What the task asks — Repeat precisely the line in which "How many neighboring" occurs and all lines that follow it in the entries below. Pictures must be omitted.
Data shown: Begin
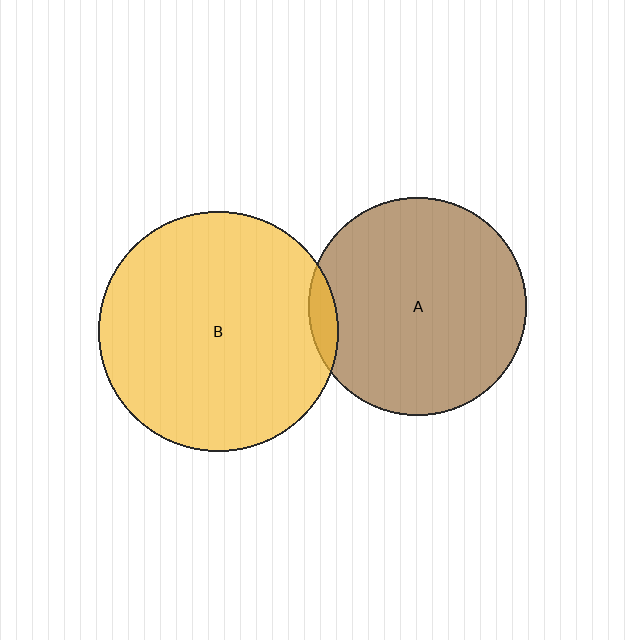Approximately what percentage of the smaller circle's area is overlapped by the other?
Approximately 5%.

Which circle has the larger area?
Circle B (yellow).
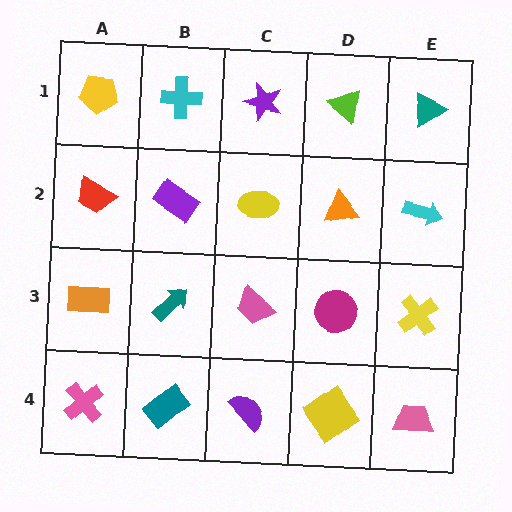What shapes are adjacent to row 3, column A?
A red trapezoid (row 2, column A), a pink cross (row 4, column A), a teal arrow (row 3, column B).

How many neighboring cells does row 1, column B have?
3.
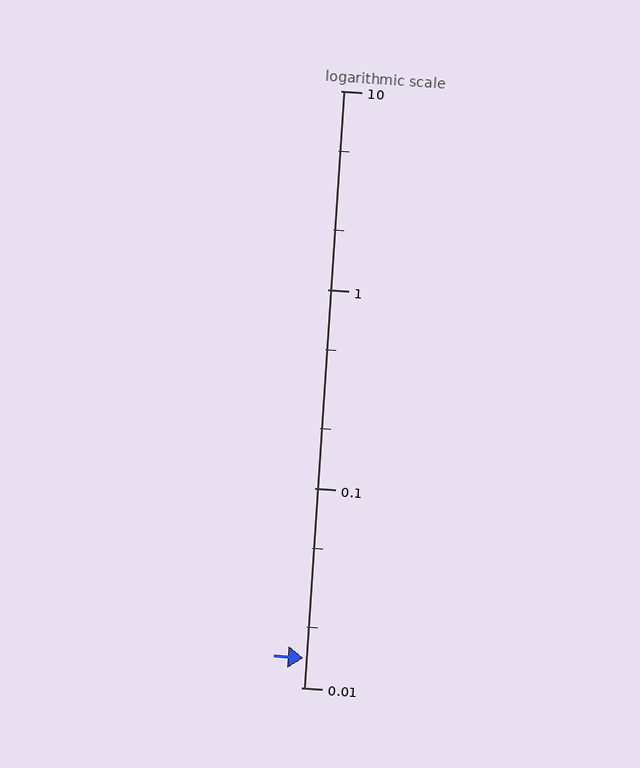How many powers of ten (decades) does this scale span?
The scale spans 3 decades, from 0.01 to 10.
Data shown: End
Answer section —
How many neighboring cells does row 1, column B have?
3.
How many powers of ten (decades) does this scale span?
The scale spans 3 decades, from 0.01 to 10.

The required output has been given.